* _Directions for this task_:
Extract the lines between the ones holding "How many differences" and "[5 frames are shown]", inclusive, exactly as written and nothing more.

====

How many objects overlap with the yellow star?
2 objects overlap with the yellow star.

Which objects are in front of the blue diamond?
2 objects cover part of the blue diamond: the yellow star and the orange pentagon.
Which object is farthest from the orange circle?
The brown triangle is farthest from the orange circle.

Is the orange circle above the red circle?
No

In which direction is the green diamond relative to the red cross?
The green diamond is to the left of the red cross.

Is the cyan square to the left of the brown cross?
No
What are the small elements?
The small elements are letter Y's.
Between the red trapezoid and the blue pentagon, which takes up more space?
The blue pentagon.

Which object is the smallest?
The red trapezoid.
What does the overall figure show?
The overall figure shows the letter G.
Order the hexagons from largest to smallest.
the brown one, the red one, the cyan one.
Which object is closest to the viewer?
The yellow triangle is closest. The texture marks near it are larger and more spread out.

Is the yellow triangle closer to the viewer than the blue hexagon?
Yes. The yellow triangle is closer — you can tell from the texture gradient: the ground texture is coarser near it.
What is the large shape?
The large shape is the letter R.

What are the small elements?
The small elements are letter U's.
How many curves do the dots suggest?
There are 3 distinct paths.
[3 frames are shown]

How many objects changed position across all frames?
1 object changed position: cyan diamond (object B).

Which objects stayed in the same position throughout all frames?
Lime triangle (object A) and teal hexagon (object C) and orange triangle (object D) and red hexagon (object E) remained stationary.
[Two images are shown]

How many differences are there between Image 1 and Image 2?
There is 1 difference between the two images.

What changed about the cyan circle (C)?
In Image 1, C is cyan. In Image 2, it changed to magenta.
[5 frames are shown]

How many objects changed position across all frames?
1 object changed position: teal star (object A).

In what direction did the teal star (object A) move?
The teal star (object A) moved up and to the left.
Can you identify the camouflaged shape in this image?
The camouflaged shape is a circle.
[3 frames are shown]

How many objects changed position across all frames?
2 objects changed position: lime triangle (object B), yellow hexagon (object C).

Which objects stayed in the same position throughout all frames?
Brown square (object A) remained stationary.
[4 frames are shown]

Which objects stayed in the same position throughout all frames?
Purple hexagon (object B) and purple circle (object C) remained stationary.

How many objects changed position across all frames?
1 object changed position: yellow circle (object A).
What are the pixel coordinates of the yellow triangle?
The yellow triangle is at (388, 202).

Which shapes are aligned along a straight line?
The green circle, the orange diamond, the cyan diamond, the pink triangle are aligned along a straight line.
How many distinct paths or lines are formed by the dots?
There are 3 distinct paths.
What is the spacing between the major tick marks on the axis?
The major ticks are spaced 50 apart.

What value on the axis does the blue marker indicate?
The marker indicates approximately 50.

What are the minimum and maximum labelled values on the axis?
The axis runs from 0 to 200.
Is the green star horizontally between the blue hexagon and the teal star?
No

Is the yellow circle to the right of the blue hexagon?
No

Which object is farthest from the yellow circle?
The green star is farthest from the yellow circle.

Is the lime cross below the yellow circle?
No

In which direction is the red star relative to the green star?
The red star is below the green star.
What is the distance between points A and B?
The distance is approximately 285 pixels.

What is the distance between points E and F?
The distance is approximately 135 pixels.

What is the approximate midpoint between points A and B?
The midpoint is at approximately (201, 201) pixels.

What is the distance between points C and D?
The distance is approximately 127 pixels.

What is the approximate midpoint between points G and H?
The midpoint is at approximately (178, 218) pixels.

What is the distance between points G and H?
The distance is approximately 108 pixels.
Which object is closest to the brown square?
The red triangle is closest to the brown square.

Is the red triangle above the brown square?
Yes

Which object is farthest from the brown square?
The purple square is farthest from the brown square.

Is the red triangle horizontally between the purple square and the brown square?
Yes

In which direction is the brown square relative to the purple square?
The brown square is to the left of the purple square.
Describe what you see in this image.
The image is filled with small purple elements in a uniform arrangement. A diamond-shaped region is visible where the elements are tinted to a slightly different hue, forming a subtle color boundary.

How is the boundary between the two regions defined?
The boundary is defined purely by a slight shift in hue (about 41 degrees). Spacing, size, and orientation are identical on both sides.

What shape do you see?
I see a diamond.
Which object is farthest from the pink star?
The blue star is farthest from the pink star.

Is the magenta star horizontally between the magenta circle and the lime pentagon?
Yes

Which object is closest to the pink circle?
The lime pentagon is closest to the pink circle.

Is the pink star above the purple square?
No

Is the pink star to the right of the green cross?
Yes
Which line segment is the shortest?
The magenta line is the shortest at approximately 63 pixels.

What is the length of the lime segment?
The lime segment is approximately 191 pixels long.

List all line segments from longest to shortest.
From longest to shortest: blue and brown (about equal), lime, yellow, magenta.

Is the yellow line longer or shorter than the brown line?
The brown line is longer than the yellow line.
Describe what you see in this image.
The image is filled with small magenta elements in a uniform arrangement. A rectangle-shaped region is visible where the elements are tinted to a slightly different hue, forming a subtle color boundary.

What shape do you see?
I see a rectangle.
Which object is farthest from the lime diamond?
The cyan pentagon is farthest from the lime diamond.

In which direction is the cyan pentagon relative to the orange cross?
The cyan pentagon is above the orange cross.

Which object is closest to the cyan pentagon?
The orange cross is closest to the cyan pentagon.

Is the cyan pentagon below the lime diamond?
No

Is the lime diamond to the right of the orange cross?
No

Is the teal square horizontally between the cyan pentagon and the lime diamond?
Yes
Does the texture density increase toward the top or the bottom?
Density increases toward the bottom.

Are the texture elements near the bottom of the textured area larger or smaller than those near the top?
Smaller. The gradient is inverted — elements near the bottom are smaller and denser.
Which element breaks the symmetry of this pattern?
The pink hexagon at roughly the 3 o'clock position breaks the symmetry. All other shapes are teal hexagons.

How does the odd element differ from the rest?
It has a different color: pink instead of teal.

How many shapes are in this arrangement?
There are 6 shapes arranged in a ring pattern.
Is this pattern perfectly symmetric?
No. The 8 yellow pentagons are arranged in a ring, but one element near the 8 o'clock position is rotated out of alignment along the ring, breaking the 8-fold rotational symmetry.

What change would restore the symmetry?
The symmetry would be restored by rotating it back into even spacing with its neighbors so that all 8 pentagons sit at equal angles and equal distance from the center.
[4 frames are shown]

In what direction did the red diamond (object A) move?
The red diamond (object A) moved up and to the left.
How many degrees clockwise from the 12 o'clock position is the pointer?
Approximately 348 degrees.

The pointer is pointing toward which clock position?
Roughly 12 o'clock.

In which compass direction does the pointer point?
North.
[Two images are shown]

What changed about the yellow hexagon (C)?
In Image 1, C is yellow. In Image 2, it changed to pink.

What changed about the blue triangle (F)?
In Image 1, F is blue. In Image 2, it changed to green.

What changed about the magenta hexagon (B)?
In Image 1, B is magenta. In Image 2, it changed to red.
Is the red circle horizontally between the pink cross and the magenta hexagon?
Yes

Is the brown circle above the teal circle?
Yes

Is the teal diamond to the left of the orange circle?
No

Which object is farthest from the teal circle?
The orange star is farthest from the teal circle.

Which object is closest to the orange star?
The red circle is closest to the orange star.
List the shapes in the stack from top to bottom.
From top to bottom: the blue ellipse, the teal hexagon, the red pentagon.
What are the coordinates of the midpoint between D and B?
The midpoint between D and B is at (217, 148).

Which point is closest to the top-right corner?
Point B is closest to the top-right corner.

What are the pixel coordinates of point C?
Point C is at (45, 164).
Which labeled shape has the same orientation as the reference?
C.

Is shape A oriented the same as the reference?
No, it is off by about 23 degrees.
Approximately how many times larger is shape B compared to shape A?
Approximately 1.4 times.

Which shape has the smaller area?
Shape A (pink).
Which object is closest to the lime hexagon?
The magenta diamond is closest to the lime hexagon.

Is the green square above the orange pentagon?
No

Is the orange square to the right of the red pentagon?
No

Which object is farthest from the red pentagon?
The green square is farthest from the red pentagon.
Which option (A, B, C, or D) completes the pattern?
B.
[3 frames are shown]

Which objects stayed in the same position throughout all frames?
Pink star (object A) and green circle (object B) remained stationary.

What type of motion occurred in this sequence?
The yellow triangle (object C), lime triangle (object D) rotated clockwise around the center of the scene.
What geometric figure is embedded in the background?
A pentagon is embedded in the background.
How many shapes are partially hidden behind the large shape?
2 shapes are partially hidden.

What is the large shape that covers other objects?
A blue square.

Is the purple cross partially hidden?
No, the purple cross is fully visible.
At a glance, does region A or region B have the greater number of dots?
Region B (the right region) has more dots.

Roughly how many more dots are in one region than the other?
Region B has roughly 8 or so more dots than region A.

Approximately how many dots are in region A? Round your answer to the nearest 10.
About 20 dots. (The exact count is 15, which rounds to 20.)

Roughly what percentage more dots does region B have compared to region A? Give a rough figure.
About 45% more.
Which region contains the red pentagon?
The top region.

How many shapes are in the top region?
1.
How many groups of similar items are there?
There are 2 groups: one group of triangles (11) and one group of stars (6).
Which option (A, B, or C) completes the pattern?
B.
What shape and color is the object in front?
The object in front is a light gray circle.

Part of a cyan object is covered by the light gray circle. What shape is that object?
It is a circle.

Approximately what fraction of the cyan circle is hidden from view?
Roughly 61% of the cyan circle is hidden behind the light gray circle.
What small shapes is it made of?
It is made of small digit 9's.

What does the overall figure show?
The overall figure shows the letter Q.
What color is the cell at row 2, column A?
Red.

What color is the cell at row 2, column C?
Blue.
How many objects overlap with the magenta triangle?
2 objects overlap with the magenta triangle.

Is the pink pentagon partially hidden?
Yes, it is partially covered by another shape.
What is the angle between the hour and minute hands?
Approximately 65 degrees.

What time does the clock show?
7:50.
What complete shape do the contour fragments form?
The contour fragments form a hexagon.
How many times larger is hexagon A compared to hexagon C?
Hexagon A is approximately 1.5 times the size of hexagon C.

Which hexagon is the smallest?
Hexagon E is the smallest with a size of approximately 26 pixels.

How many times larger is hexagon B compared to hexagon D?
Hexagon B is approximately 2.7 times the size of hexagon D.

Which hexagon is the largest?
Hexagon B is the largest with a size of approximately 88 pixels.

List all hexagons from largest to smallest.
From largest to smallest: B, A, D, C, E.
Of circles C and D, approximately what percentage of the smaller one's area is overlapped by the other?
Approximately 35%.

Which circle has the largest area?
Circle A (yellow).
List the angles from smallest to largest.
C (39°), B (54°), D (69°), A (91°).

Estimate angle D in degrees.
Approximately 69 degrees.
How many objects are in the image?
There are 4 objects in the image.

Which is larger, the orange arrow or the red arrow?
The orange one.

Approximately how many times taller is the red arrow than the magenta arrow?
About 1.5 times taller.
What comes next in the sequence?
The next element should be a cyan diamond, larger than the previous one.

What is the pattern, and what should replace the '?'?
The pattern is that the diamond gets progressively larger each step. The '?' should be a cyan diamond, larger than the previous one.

====

* _Output for this exercise_:
How many differences are there between Image 1 and Image 2?
There is 1 difference between the two images.

What changed about the cyan circle (C)?
In Image 1, C is cyan. In Image 2, it changed to magenta.
[5 frames are shown]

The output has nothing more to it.